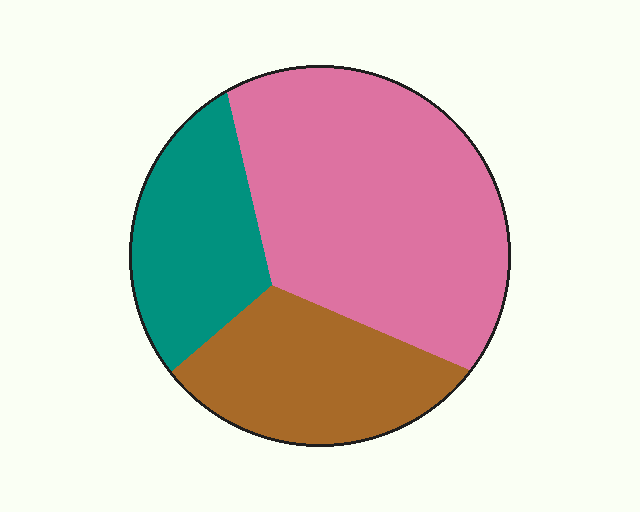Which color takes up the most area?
Pink, at roughly 50%.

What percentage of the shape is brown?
Brown covers 25% of the shape.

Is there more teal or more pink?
Pink.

To be done: The data should be printed again unchanged; leave its pictures out.

Finished exercise:
Which color takes up the most area?
Pink, at roughly 50%.

What percentage of the shape is brown?
Brown covers 25% of the shape.

Is there more teal or more pink?
Pink.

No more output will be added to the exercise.